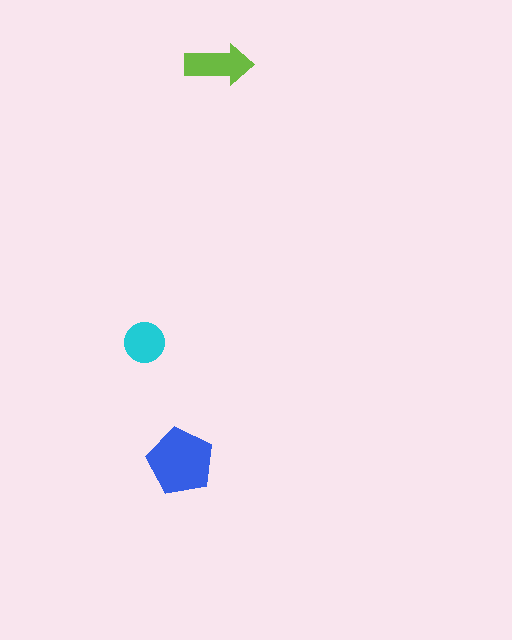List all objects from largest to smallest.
The blue pentagon, the lime arrow, the cyan circle.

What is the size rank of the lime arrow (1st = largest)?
2nd.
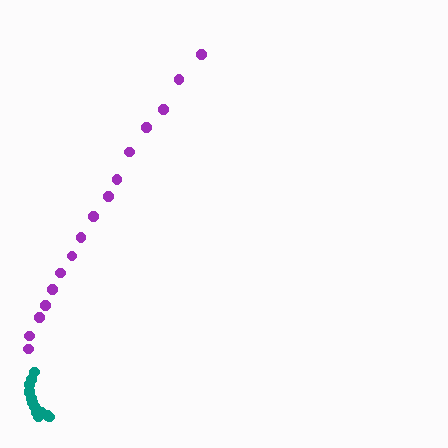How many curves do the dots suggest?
There are 2 distinct paths.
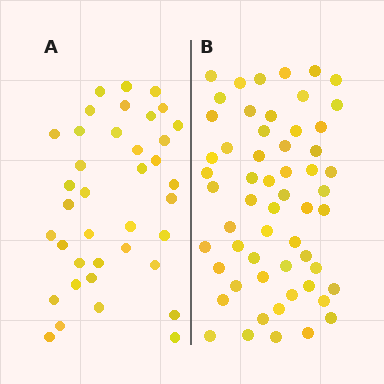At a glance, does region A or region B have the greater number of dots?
Region B (the right region) has more dots.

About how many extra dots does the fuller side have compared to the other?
Region B has approximately 20 more dots than region A.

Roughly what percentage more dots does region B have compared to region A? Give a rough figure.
About 50% more.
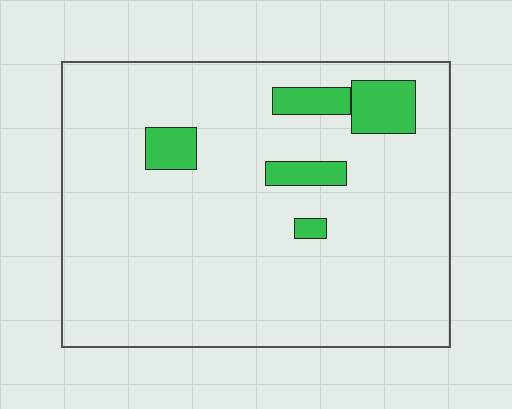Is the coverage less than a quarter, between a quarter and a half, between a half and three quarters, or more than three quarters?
Less than a quarter.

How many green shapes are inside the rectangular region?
5.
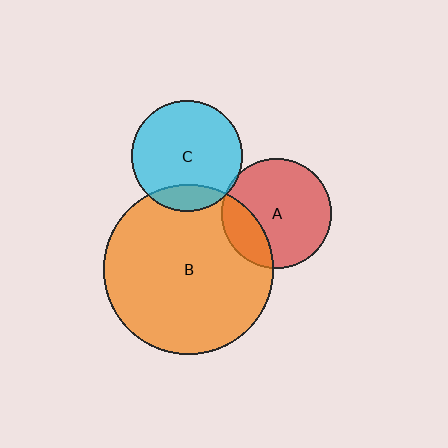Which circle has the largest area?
Circle B (orange).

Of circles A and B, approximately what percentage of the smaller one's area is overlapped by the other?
Approximately 25%.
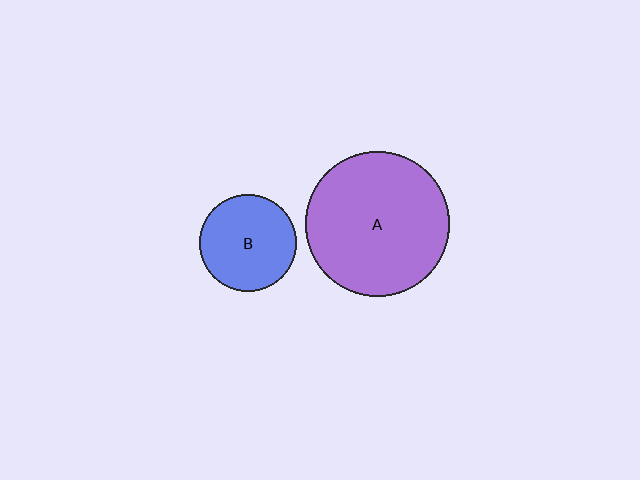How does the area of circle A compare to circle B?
Approximately 2.2 times.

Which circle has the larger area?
Circle A (purple).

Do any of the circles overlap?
No, none of the circles overlap.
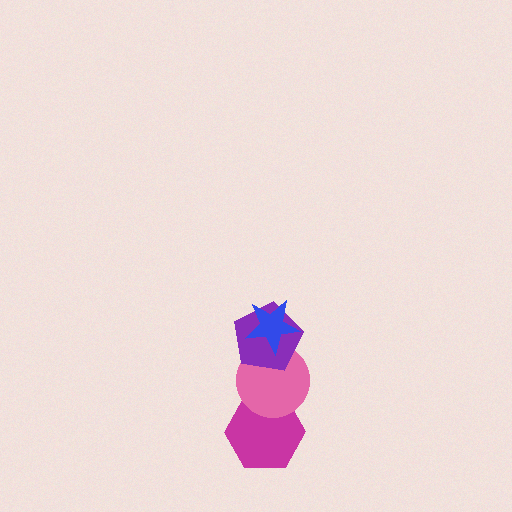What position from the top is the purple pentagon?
The purple pentagon is 2nd from the top.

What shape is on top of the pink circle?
The purple pentagon is on top of the pink circle.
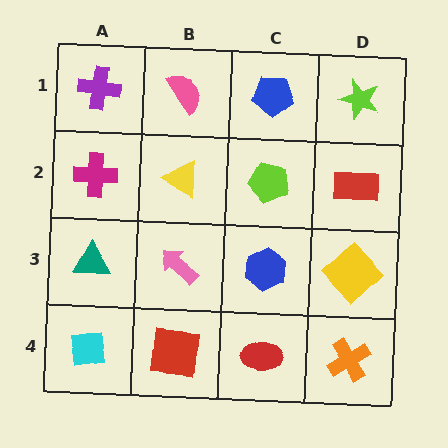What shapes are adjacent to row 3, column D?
A red rectangle (row 2, column D), an orange cross (row 4, column D), a blue hexagon (row 3, column C).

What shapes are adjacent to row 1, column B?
A yellow triangle (row 2, column B), a purple cross (row 1, column A), a blue pentagon (row 1, column C).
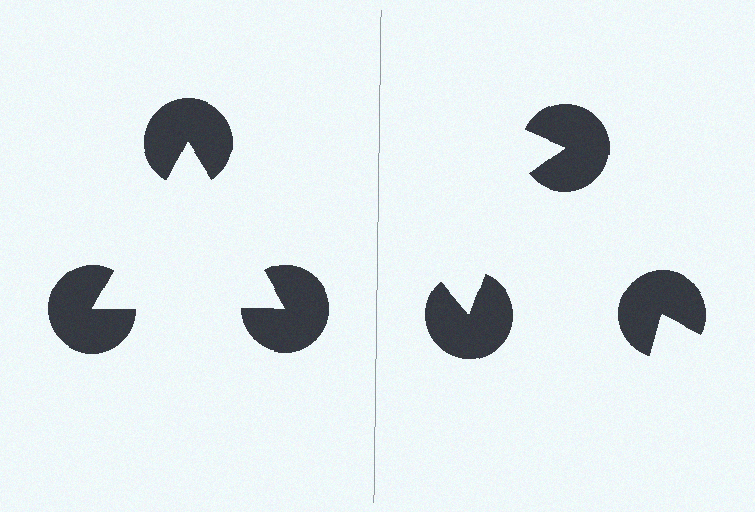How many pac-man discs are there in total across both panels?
6 — 3 on each side.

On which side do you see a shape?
An illusory triangle appears on the left side. On the right side the wedge cuts are rotated, so no coherent shape forms.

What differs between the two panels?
The pac-man discs are positioned identically on both sides; only the wedge orientations differ. On the left they align to a triangle; on the right they are misaligned.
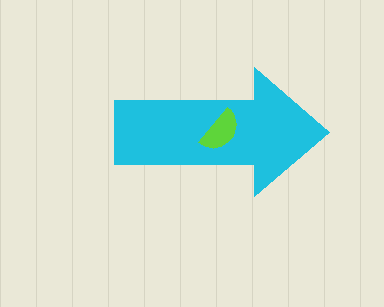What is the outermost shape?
The cyan arrow.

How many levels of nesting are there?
2.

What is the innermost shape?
The lime semicircle.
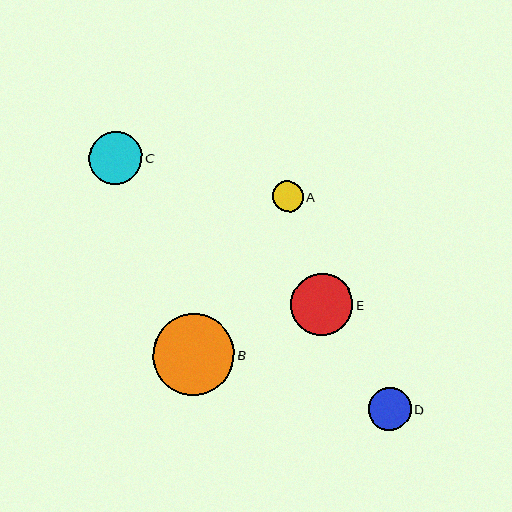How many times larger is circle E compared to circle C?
Circle E is approximately 1.2 times the size of circle C.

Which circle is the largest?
Circle B is the largest with a size of approximately 82 pixels.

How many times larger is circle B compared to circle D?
Circle B is approximately 1.9 times the size of circle D.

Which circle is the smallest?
Circle A is the smallest with a size of approximately 31 pixels.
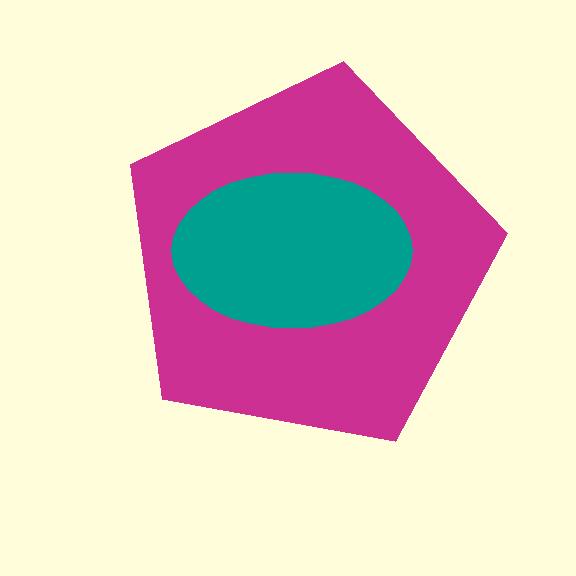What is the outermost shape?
The magenta pentagon.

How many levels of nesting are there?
2.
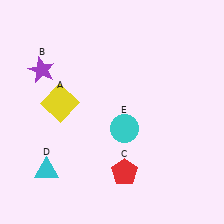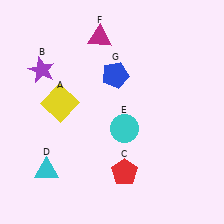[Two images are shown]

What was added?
A magenta triangle (F), a blue pentagon (G) were added in Image 2.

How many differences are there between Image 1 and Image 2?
There are 2 differences between the two images.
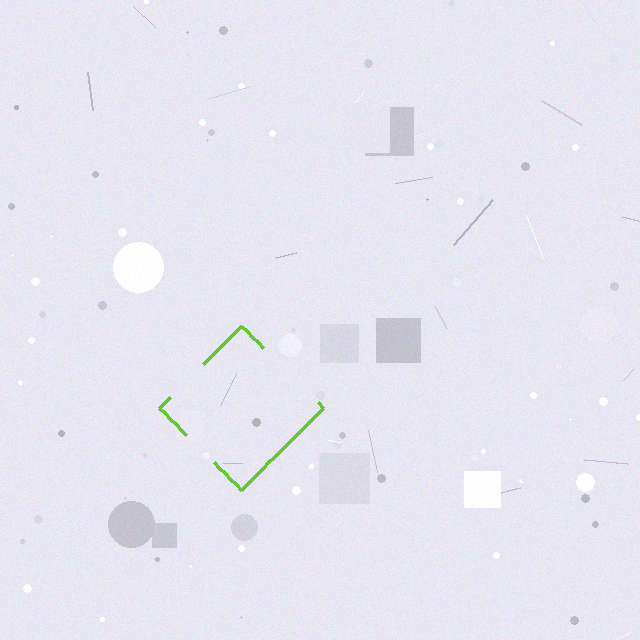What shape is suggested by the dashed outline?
The dashed outline suggests a diamond.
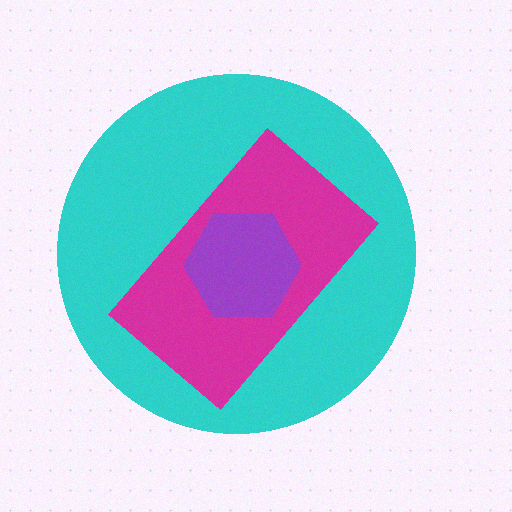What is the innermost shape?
The purple hexagon.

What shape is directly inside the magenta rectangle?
The purple hexagon.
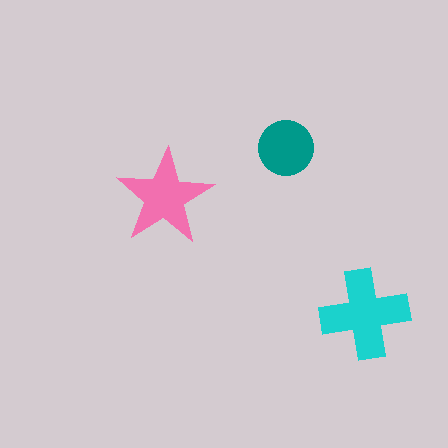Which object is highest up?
The teal circle is topmost.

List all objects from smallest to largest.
The teal circle, the pink star, the cyan cross.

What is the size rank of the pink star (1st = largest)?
2nd.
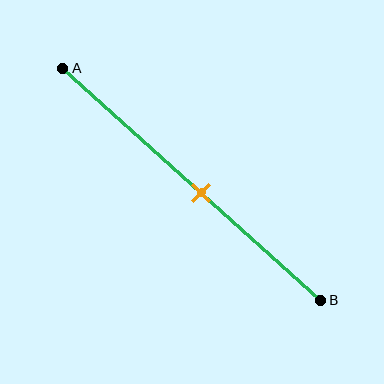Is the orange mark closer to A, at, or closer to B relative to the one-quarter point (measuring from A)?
The orange mark is closer to point B than the one-quarter point of segment AB.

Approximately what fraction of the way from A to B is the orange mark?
The orange mark is approximately 55% of the way from A to B.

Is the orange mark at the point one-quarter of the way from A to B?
No, the mark is at about 55% from A, not at the 25% one-quarter point.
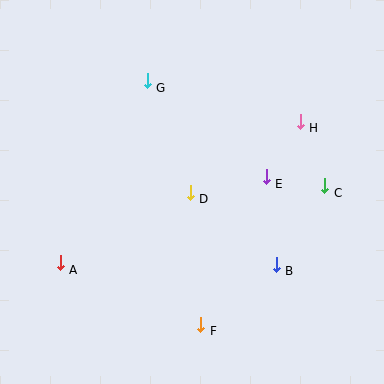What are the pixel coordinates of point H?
Point H is at (300, 128).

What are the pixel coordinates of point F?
Point F is at (201, 331).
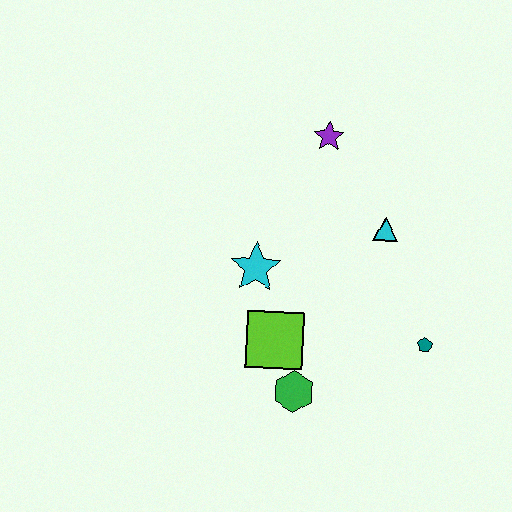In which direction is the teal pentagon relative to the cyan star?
The teal pentagon is to the right of the cyan star.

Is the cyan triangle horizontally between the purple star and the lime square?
No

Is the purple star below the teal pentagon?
No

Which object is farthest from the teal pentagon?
The purple star is farthest from the teal pentagon.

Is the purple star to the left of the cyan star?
No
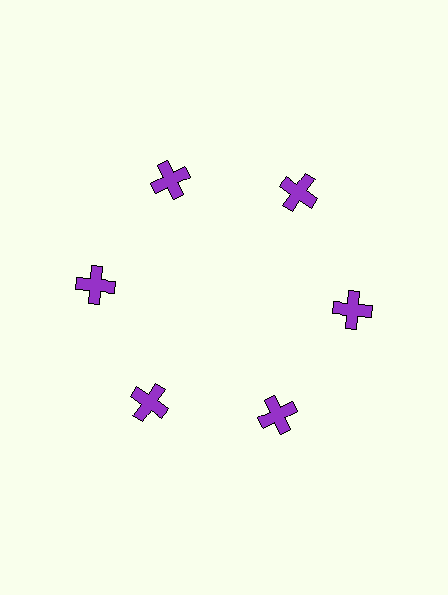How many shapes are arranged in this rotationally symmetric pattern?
There are 6 shapes, arranged in 6 groups of 1.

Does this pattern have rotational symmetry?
Yes, this pattern has 6-fold rotational symmetry. It looks the same after rotating 60 degrees around the center.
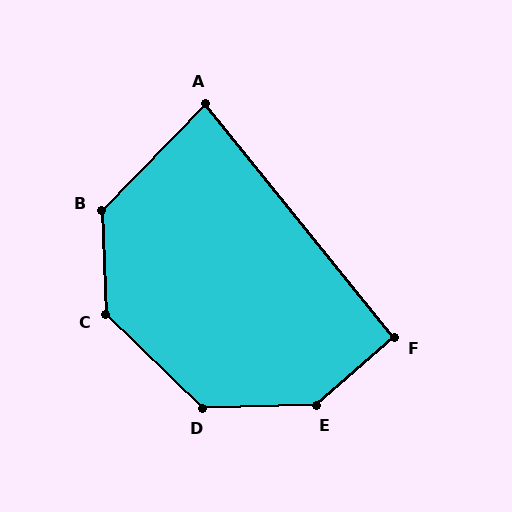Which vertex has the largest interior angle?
E, at approximately 141 degrees.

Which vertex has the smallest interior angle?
A, at approximately 83 degrees.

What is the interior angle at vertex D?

*Your task:* Transcribe the full listing above exactly as it stands, minus the pictures.

*Complete answer:*
List all objects from largest to smallest.
The blue pentagon, the lime arrow, the cyan circle.

What is the size rank of the lime arrow (1st = largest)?
2nd.
How many curves do the dots suggest?
There are 2 distinct paths.
At a glance, does region A or region B have the greater number of dots?
Region B (the right region) has more dots.

About how many extra dots does the fuller side have compared to the other?
Region B has approximately 20 more dots than region A.

Roughly what percentage more dots does region B have compared to region A? Give a rough figure.
About 50% more.
Is the coverage less than a quarter, between a quarter and a half, between a half and three quarters, or more than three quarters?
Less than a quarter.

How many green shapes are inside the rectangular region?
5.
Which circle has the largest area?
Circle B (orange).

Of circles A and B, approximately what percentage of the smaller one's area is overlapped by the other?
Approximately 25%.
How does the area of circle A compare to circle B?
Approximately 2.2 times.

Which circle has the larger area?
Circle A (purple).

Do any of the circles overlap?
No, none of the circles overlap.
What position from the top is the purple pentagon?
The purple pentagon is 2nd from the top.

What shape is on top of the pink circle?
The purple pentagon is on top of the pink circle.
What shapes are adjacent to row 3, column D?
A red rectangle (row 2, column D), an orange cross (row 4, column D), a blue hexagon (row 3, column C).

What shapes are adjacent to row 1, column B?
A yellow triangle (row 2, column B), a purple cross (row 1, column A), a blue pentagon (row 1, column C).
How many pac-man discs are there in total across both panels?
6 — 3 on each side.

On which side do you see a shape?
An illusory triangle appears on the left side. On the right side the wedge cuts are rotated, so no coherent shape forms.

What differs between the two panels?
The pac-man discs are positioned identically on both sides; only the wedge orientations differ. On the left they align to a triangle; on the right they are misaligned.
What is the outermost shape?
The cyan arrow.

How many levels of nesting are there?
2.

What is the innermost shape?
The lime semicircle.
How many times larger is circle E compared to circle C?
Circle E is approximately 1.2 times the size of circle C.

Which circle is the largest?
Circle B is the largest with a size of approximately 82 pixels.

How many times larger is circle B compared to circle D?
Circle B is approximately 1.9 times the size of circle D.

Which circle is the smallest?
Circle A is the smallest with a size of approximately 31 pixels.
What is the outermost shape?
The magenta pentagon.

How many levels of nesting are there?
2.
[Two images are shown]

What was added?
A magenta triangle (F), a blue pentagon (G) were added in Image 2.

How many differences are there between Image 1 and Image 2?
There are 2 differences between the two images.
What shape is suggested by the dashed outline?
The dashed outline suggests a diamond.
What is the innermost shape?
The purple hexagon.

What shape is directly inside the magenta rectangle?
The purple hexagon.
Which object is highest up?
The teal circle is topmost.

List all objects from smallest to largest.
The teal circle, the pink star, the cyan cross.

What is the size rank of the pink star (1st = largest)?
2nd.
Is the orange mark closer to A, at, or closer to B relative to the one-quarter point (measuring from A)?
The orange mark is closer to point B than the one-quarter point of segment AB.

Approximately what fraction of the way from A to B is the orange mark?
The orange mark is approximately 55% of the way from A to B.

Is the orange mark at the point one-quarter of the way from A to B?
No, the mark is at about 55% from A, not at the 25% one-quarter point.
What are the pixel coordinates of point H?
Point H is at (300, 128).

What are the pixel coordinates of point F?
Point F is at (201, 331).
In which direction is the teal pentagon relative to the cyan star?
The teal pentagon is to the right of the cyan star.

Is the cyan triangle horizontally between the purple star and the lime square?
No

Is the purple star below the teal pentagon?
No

Which object is farthest from the teal pentagon?
The purple star is farthest from the teal pentagon.

Is the purple star to the left of the cyan star?
No
How many shapes are arranged in this rotationally symmetric pattern?
There are 6 shapes, arranged in 6 groups of 1.

Does this pattern have rotational symmetry?
Yes, this pattern has 6-fold rotational symmetry. It looks the same after rotating 60 degrees around the center.
Which vertex has the largest interior angle?
E, at approximately 141 degrees.

Which vertex has the smallest interior angle?
A, at approximately 83 degrees.

What is the interior angle at vertex D?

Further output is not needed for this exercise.